Directive >> Reproduce every entry below precisely. Pictures are excluded from the copy.

Input >>
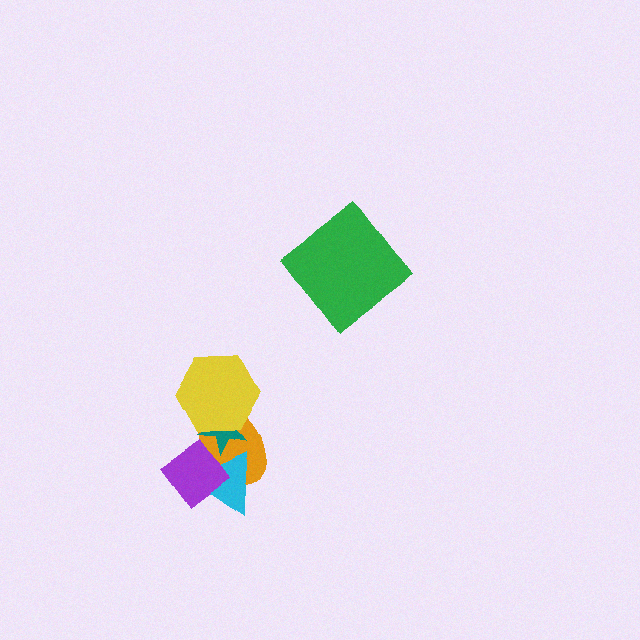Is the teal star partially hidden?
Yes, it is partially covered by another shape.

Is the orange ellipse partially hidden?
Yes, it is partially covered by another shape.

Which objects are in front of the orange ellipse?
4 objects cover part of the orange ellipse: the teal star, the cyan triangle, the yellow hexagon and the purple diamond.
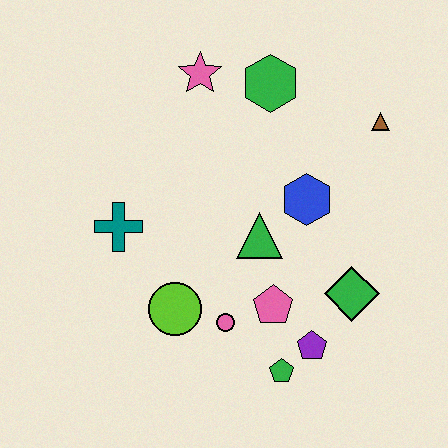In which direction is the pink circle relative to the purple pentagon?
The pink circle is to the left of the purple pentagon.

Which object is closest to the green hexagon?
The pink star is closest to the green hexagon.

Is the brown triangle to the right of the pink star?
Yes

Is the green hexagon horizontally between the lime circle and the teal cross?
No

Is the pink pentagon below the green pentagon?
No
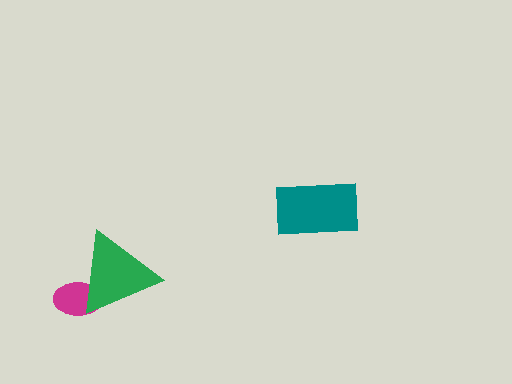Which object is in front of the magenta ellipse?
The green triangle is in front of the magenta ellipse.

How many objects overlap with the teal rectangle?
0 objects overlap with the teal rectangle.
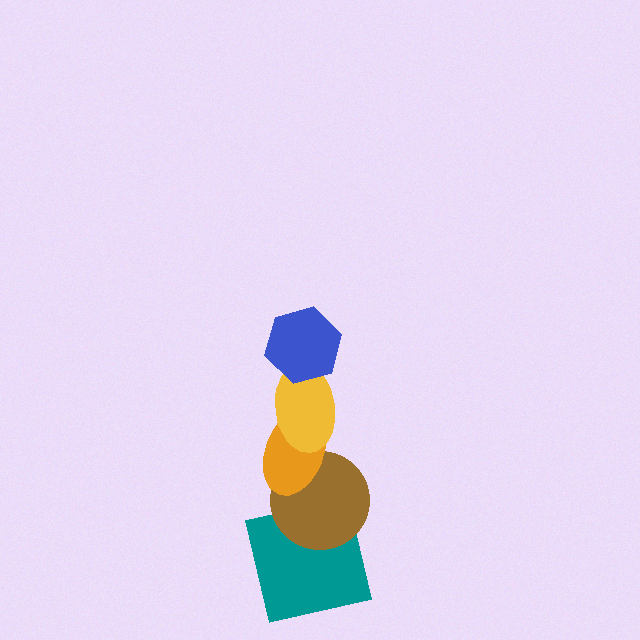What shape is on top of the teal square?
The brown circle is on top of the teal square.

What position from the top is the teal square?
The teal square is 5th from the top.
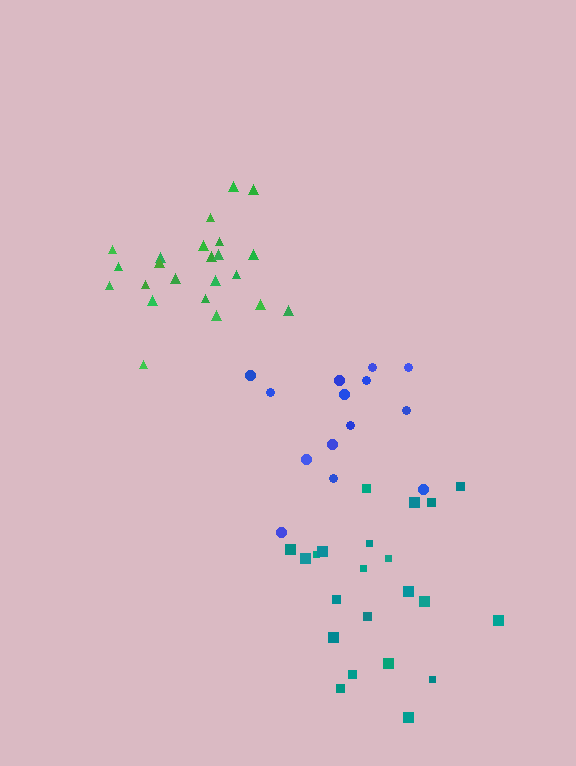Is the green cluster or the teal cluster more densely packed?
Green.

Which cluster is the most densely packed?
Green.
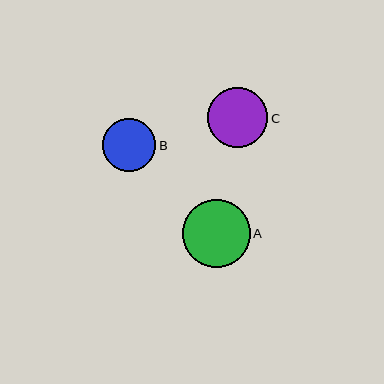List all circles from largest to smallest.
From largest to smallest: A, C, B.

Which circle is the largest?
Circle A is the largest with a size of approximately 68 pixels.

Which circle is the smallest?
Circle B is the smallest with a size of approximately 53 pixels.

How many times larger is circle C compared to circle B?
Circle C is approximately 1.1 times the size of circle B.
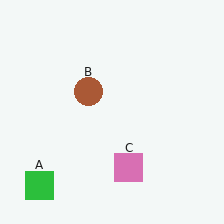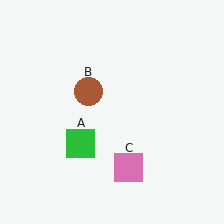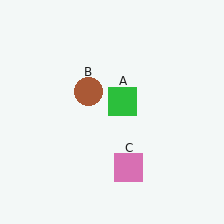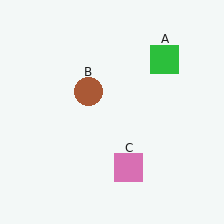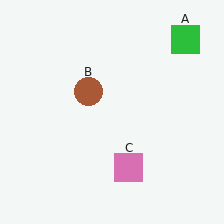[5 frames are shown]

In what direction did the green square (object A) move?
The green square (object A) moved up and to the right.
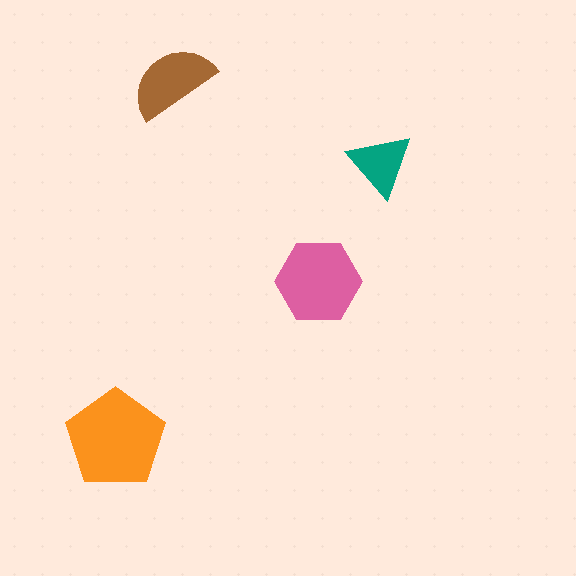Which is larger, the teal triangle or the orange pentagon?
The orange pentagon.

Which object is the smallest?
The teal triangle.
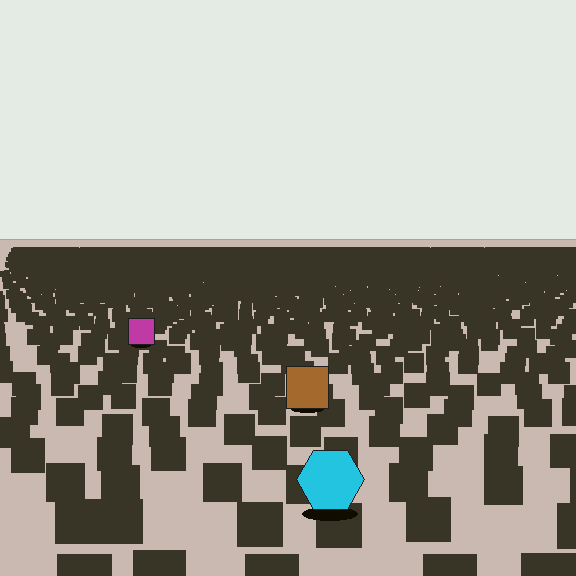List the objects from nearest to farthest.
From nearest to farthest: the cyan hexagon, the brown square, the magenta square.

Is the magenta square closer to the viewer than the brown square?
No. The brown square is closer — you can tell from the texture gradient: the ground texture is coarser near it.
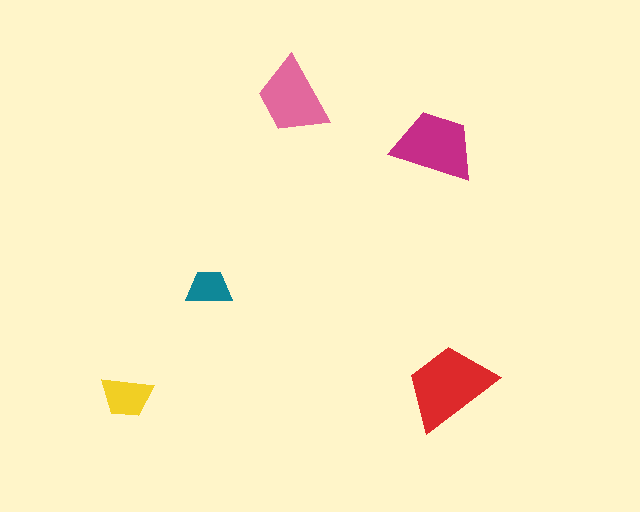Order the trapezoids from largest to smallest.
the red one, the magenta one, the pink one, the yellow one, the teal one.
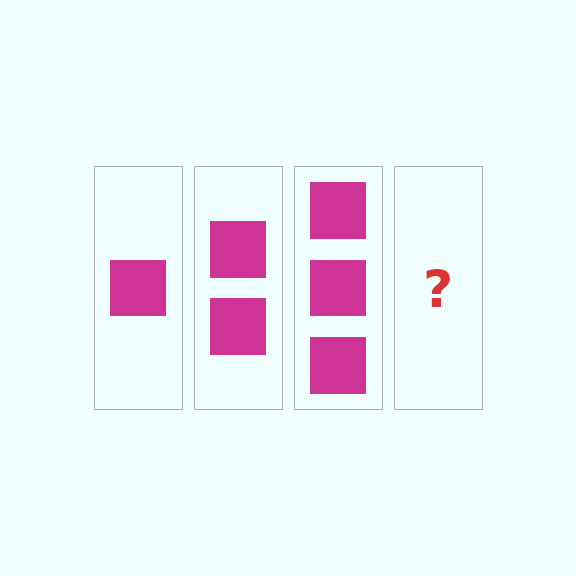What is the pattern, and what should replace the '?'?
The pattern is that each step adds one more square. The '?' should be 4 squares.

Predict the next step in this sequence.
The next step is 4 squares.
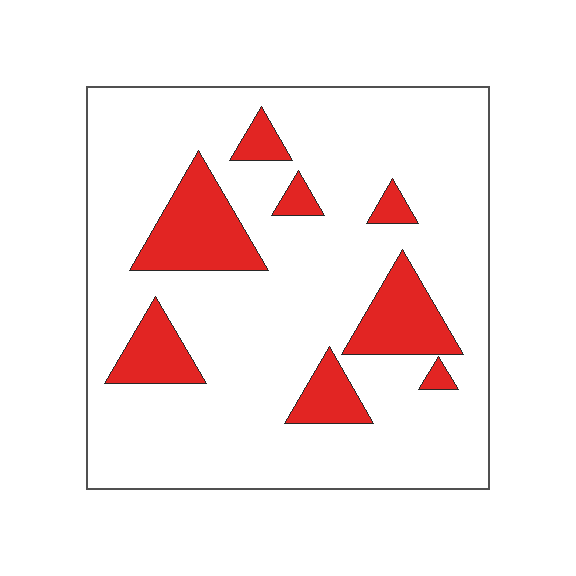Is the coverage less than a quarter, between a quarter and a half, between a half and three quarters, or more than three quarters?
Less than a quarter.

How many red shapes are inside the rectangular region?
8.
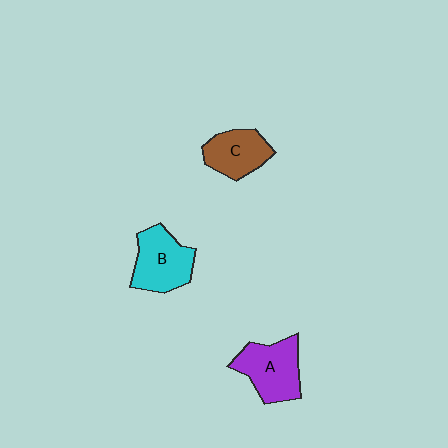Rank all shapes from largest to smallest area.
From largest to smallest: A (purple), B (cyan), C (brown).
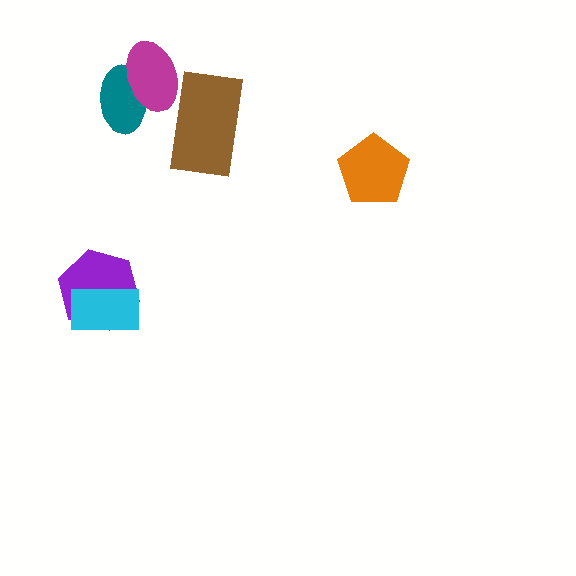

Task output >>
Is the teal star partially hidden?
Yes, it is partially covered by another shape.

Is the orange ellipse partially hidden?
Yes, it is partially covered by another shape.

Which objects are in front of the orange ellipse?
4 objects cover part of the orange ellipse: the teal star, the cyan triangle, the yellow hexagon and the purple diamond.
In which direction is the pink circle relative to the purple pentagon?
The pink circle is to the left of the purple pentagon.

Which object is closest to the green hexagon?
The pink star is closest to the green hexagon.

Is the brown triangle to the right of the pink star?
Yes

Is the green hexagon horizontally between the lime circle and the teal cross?
No

Is the pink pentagon below the green pentagon?
No
Which object is in front of the magenta ellipse?
The green triangle is in front of the magenta ellipse.

How many objects overlap with the teal rectangle?
0 objects overlap with the teal rectangle.
What shape is on top of the teal square?
The brown circle is on top of the teal square.

What position from the top is the teal square?
The teal square is 5th from the top.
Is the green cluster or the teal cluster more densely packed?
Green.

Which cluster is the most densely packed?
Green.
List all circles from largest to smallest.
From largest to smallest: A, C, B.

Which circle is the largest?
Circle A is the largest with a size of approximately 68 pixels.

Which circle is the smallest?
Circle B is the smallest with a size of approximately 53 pixels.

How many times larger is circle C compared to circle B?
Circle C is approximately 1.1 times the size of circle B.
[5 frames are shown]

In what direction did the green square (object A) move?
The green square (object A) moved up and to the right.
Which is larger, the teal triangle or the orange pentagon?
The orange pentagon.

Which object is the smallest?
The teal triangle.
List the objects from nearest to farthest.
From nearest to farthest: the cyan hexagon, the brown square, the magenta square.

Is the magenta square closer to the viewer than the brown square?
No. The brown square is closer — you can tell from the texture gradient: the ground texture is coarser near it.
Order the trapezoids from largest to smallest.
the red one, the magenta one, the pink one, the yellow one, the teal one.
What is the pattern, and what should replace the '?'?
The pattern is that each step adds one more square. The '?' should be 4 squares.

Predict the next step in this sequence.
The next step is 4 squares.
Is the coverage less than a quarter, between a quarter and a half, between a half and three quarters, or more than three quarters?
Less than a quarter.

How many red shapes are inside the rectangular region?
8.
Rank all shapes from largest to smallest area.
From largest to smallest: A (purple), B (cyan), C (brown).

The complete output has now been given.